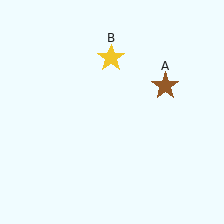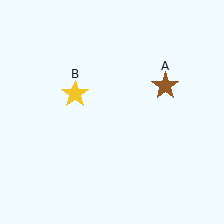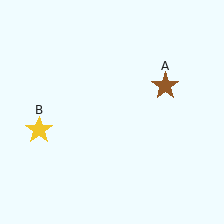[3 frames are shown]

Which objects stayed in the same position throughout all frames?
Brown star (object A) remained stationary.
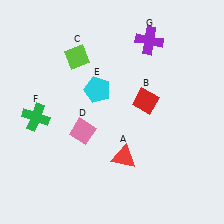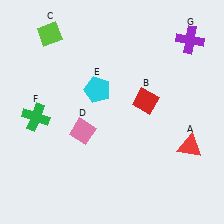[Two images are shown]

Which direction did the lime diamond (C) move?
The lime diamond (C) moved up and to the left.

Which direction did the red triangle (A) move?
The red triangle (A) moved right.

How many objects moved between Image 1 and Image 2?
3 objects moved between the two images.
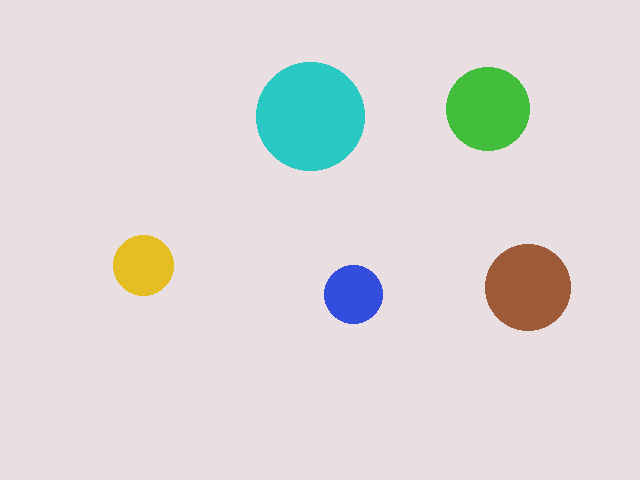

###

■ Requirement: From the line containing "Which direction did the red" to the end of the data above, give those lines again verbatim, with both endpoints included and no images.

■ Answer below:
Which direction did the red triangle (A) move?
The red triangle (A) moved right.

How many objects moved between Image 1 and Image 2?
3 objects moved between the two images.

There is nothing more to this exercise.